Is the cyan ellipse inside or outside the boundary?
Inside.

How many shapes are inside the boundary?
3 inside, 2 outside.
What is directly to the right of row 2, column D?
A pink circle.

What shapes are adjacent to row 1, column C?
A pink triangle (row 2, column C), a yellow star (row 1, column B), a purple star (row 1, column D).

★ ★ ★ ★ ★

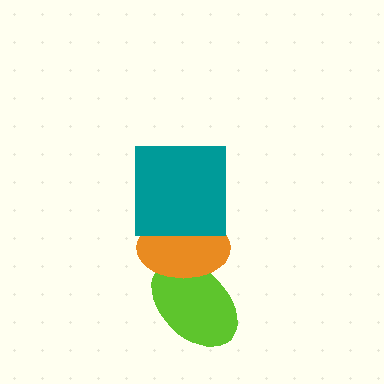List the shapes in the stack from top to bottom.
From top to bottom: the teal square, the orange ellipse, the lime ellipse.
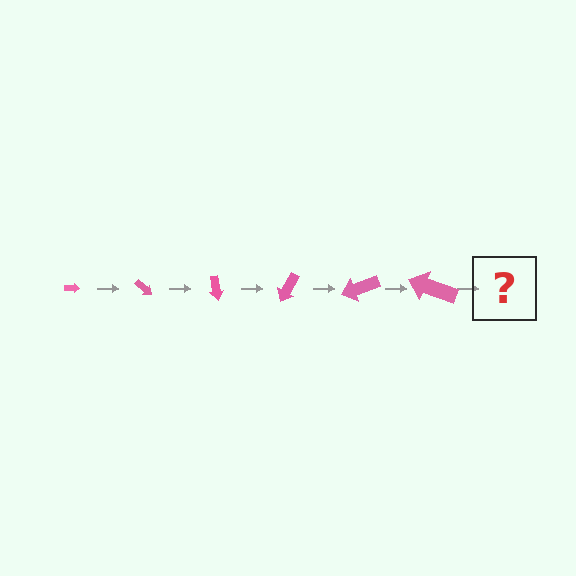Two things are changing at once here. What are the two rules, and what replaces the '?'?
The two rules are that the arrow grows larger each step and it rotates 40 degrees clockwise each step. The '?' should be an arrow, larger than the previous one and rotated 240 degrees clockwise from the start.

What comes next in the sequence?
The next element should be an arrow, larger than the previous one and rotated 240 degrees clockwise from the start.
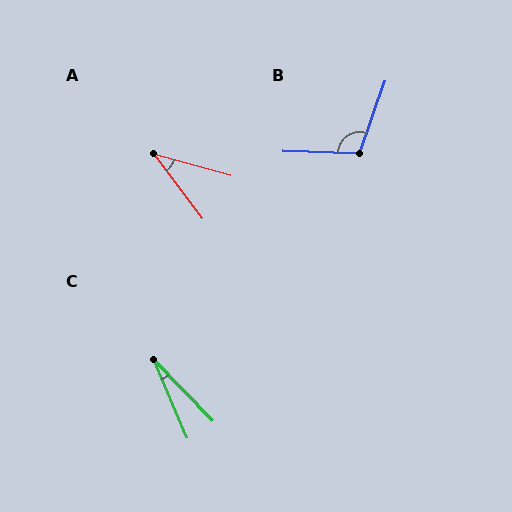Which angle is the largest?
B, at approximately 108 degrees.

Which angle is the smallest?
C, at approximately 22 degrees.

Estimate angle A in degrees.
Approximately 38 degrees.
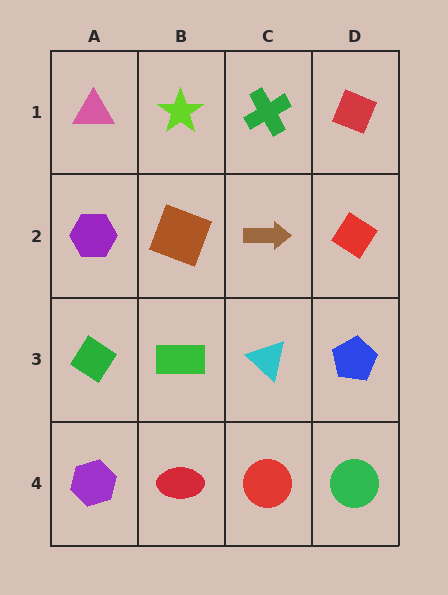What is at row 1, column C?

★ ★ ★ ★ ★

**TASK GOAL**
Copy the lines above exactly, starting with the line that contains "Which angle is the smallest?" and ending with the line that contains "What is at row 1, column C?", and leave out any pictures.

**THE ANSWER**
Which angle is the smallest?
C, at approximately 22 degrees.

Estimate angle A in degrees.
Approximately 38 degrees.
What is at row 1, column C?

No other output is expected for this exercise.